## Start

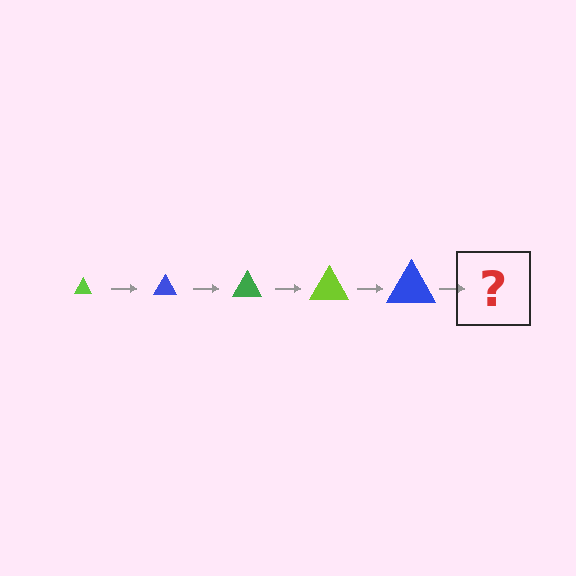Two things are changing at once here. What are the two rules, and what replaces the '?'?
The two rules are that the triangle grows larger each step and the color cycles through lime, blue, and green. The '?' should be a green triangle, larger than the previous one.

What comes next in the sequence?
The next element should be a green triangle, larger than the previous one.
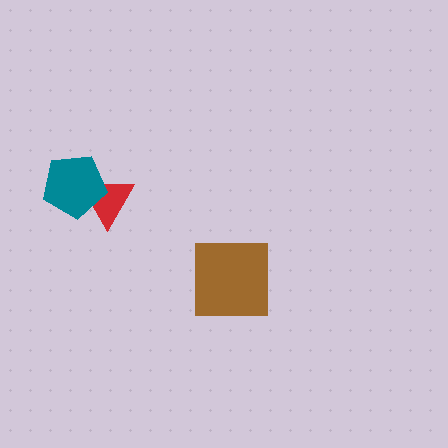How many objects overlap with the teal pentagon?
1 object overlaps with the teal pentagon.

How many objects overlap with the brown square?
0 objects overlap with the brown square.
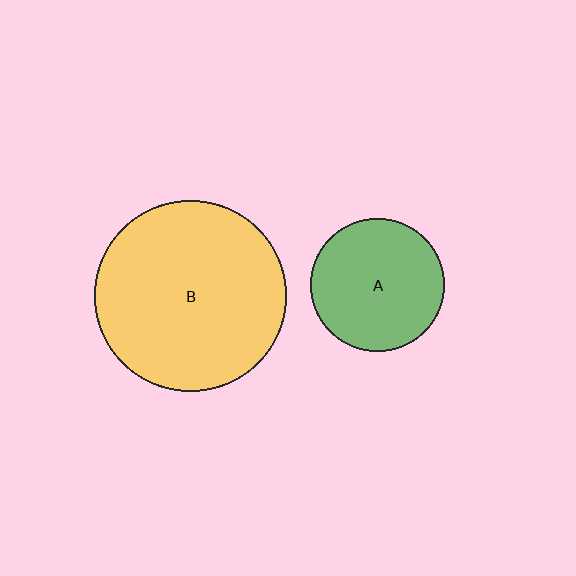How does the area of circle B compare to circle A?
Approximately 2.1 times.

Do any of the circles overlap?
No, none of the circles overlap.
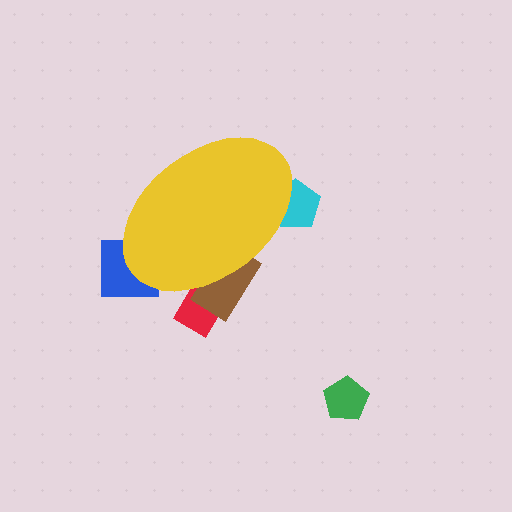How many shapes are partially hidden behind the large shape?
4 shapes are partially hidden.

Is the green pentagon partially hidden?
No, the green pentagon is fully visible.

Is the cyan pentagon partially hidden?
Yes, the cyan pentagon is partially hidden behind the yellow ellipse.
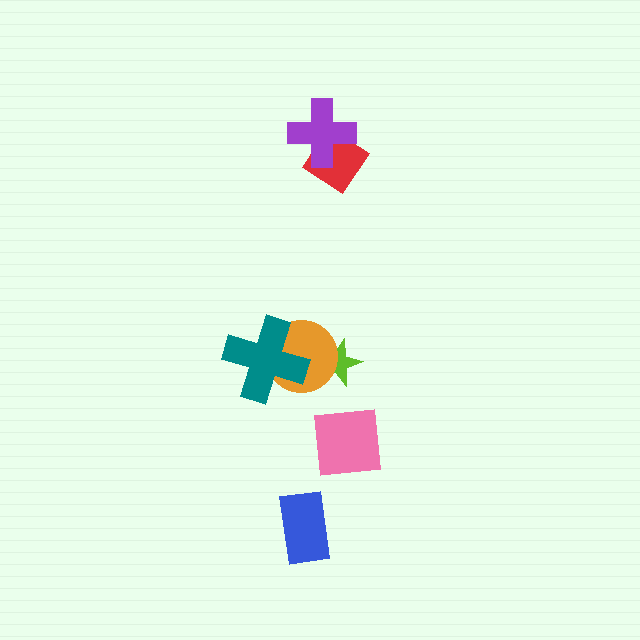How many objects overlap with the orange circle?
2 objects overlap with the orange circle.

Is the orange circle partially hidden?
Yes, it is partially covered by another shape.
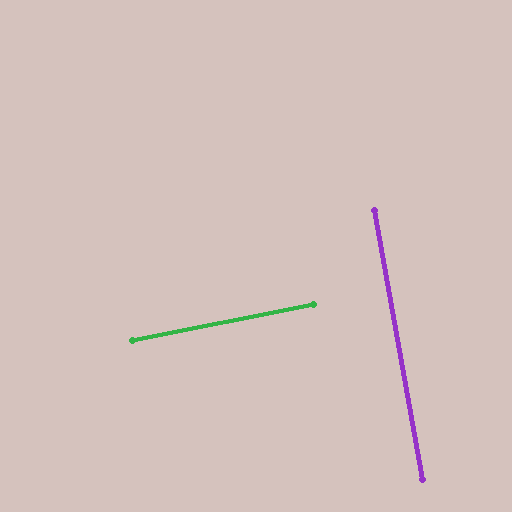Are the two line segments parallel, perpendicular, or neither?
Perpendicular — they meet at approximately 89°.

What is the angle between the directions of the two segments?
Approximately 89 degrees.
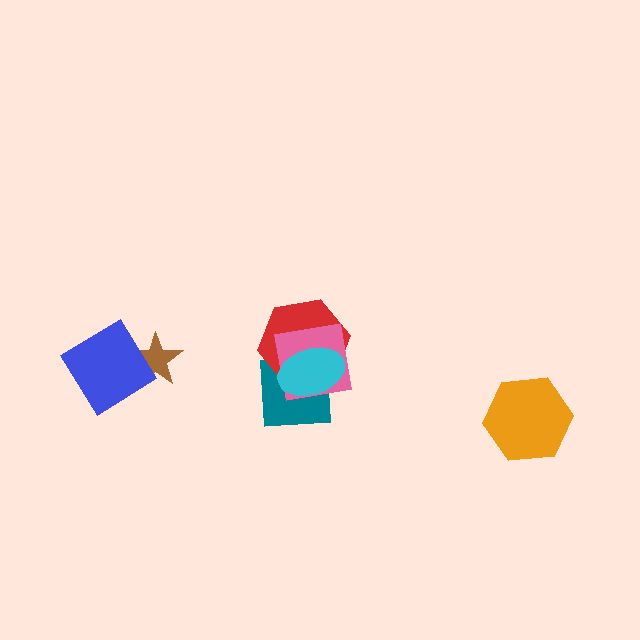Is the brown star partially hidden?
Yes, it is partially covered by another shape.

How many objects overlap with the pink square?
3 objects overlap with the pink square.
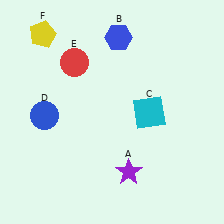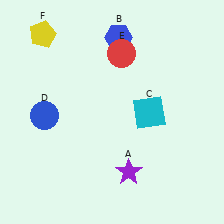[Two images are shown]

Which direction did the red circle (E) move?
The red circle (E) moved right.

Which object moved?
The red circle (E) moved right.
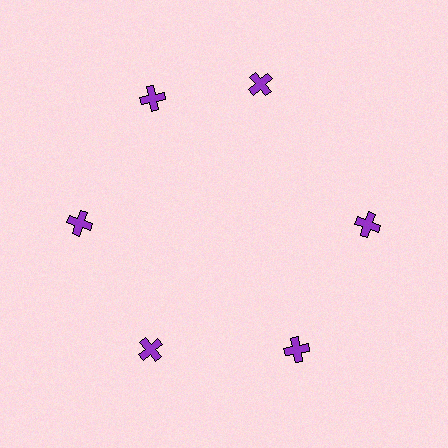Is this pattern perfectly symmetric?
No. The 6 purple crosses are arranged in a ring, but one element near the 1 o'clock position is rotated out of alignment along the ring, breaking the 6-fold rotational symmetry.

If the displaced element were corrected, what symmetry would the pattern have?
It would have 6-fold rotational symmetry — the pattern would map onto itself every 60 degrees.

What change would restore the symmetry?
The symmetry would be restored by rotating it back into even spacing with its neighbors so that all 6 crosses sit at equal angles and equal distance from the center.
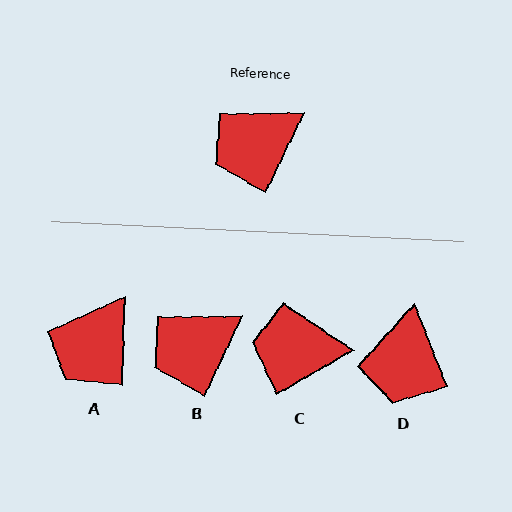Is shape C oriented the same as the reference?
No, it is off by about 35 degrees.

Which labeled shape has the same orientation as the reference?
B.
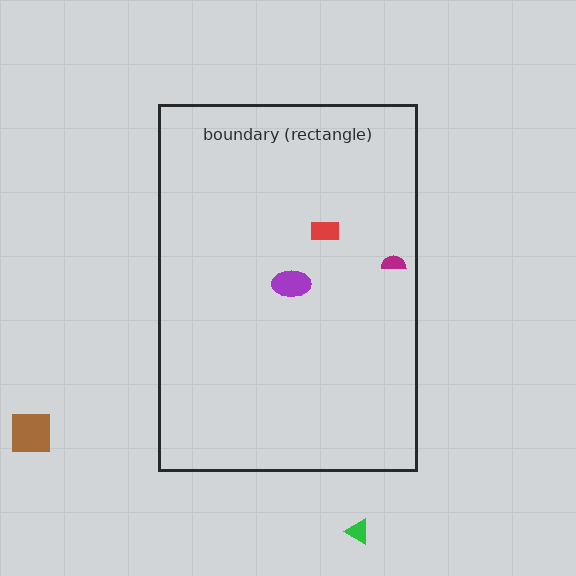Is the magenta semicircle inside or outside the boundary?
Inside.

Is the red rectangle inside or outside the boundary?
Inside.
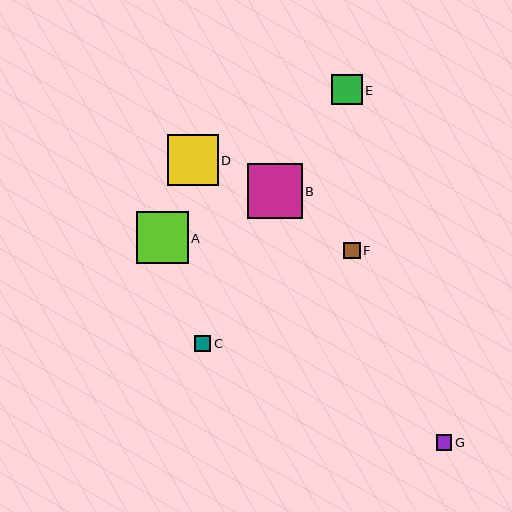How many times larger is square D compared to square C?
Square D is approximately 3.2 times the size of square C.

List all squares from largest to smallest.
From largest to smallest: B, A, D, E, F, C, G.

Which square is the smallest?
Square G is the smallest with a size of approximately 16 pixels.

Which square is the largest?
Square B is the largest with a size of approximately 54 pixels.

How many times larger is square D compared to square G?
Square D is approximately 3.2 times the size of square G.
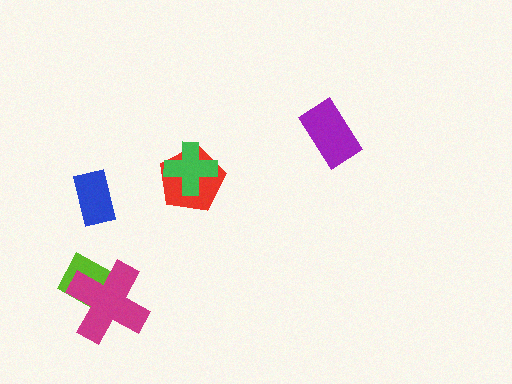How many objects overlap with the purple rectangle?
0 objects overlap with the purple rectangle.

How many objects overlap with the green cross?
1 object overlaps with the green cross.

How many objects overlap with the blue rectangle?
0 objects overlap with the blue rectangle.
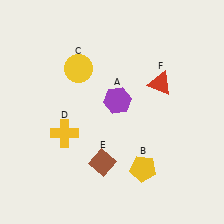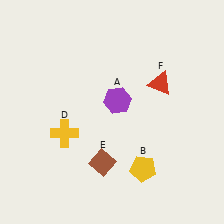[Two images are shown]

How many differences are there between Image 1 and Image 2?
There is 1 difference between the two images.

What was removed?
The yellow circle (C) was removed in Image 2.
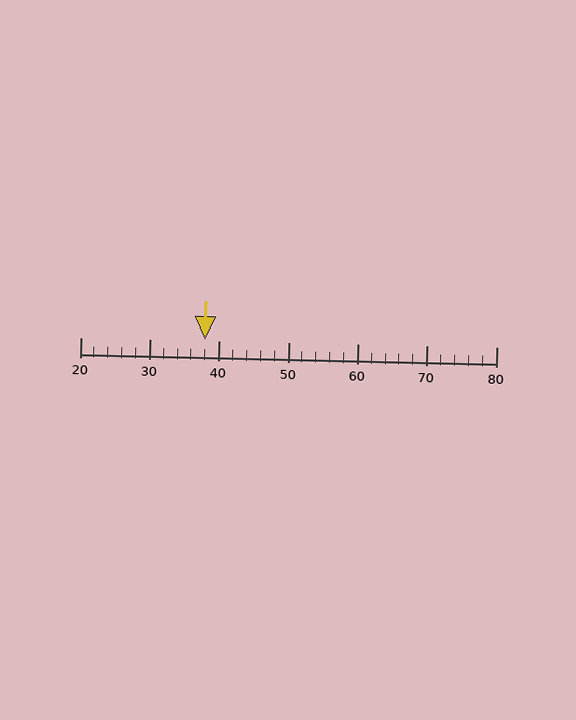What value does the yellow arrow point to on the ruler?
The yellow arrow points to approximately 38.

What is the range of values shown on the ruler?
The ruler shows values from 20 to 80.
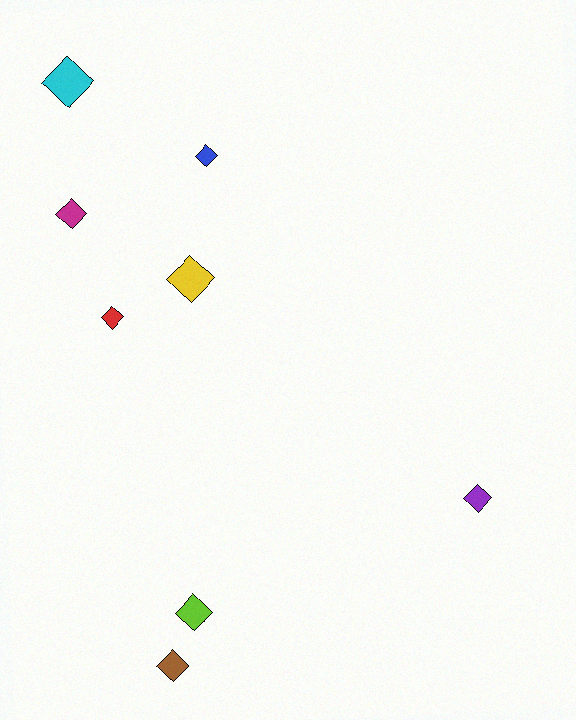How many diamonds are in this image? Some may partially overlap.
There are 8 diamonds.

## End

● Exercise aim
Quote every record above exactly, leaving out any pictures.

● Result
Two things are changing at once here. What are the two rules, and what replaces the '?'?
The two rules are that the triangle grows larger each step and the color cycles through lime, blue, and green. The '?' should be a green triangle, larger than the previous one.

What comes next in the sequence?
The next element should be a green triangle, larger than the previous one.
How many objects overlap with the teal pentagon?
1 object overlaps with the teal pentagon.

How many objects overlap with the brown square?
0 objects overlap with the brown square.
How does the area of circle B compare to circle A?
Approximately 2.1 times.

Do any of the circles overlap?
No, none of the circles overlap.
How many shapes are partially hidden behind the large shape?
4 shapes are partially hidden.

Is the green pentagon partially hidden?
No, the green pentagon is fully visible.

Is the cyan pentagon partially hidden?
Yes, the cyan pentagon is partially hidden behind the yellow ellipse.
How many objects overlap with the orange circle?
2 objects overlap with the orange circle.

Is the orange circle partially hidden?
Yes, it is partially covered by another shape.
Are the two line segments parallel, perpendicular, or neither?
Perpendicular — they meet at approximately 89°.

What is the angle between the directions of the two segments?
Approximately 89 degrees.
Is the brown star partially hidden?
Yes, it is partially covered by another shape.

How many objects overlap with the pink square?
3 objects overlap with the pink square.
[Two images are shown]

Which direction did the red circle (E) move?
The red circle (E) moved right.

Which object moved?
The red circle (E) moved right.
Is this pattern perfectly symmetric?
No. The 6 purple crosses are arranged in a ring, but one element near the 1 o'clock position is rotated out of alignment along the ring, breaking the 6-fold rotational symmetry.

If the displaced element were corrected, what symmetry would the pattern have?
It would have 6-fold rotational symmetry — the pattern would map onto itself every 60 degrees.

What change would restore the symmetry?
The symmetry would be restored by rotating it back into even spacing with its neighbors so that all 6 crosses sit at equal angles and equal distance from the center.
Is shape C oriented the same as the reference?
No, it is off by about 35 degrees.

Which labeled shape has the same orientation as the reference?
B.
Is the magenta semicircle inside or outside the boundary?
Inside.

Is the red rectangle inside or outside the boundary?
Inside.
How many times larger is square D compared to square C?
Square D is approximately 3.2 times the size of square C.

List all squares from largest to smallest.
From largest to smallest: B, A, D, E, F, C, G.

Which square is the smallest?
Square G is the smallest with a size of approximately 16 pixels.

Which square is the largest?
Square B is the largest with a size of approximately 54 pixels.

How many times larger is square D compared to square G?
Square D is approximately 3.2 times the size of square G.
How many objects overlap with the purple rectangle?
0 objects overlap with the purple rectangle.

How many objects overlap with the green cross?
1 object overlaps with the green cross.

How many objects overlap with the blue rectangle?
0 objects overlap with the blue rectangle.
[Two images are shown]

How many differences are there between Image 1 and Image 2?
There is 1 difference between the two images.

What was removed?
The yellow circle (C) was removed in Image 2.
What value does the yellow arrow point to on the ruler?
The yellow arrow points to approximately 38.

What is the range of values shown on the ruler?
The ruler shows values from 20 to 80.
How many diamonds are in this image? Some may partially overlap.
There are 8 diamonds.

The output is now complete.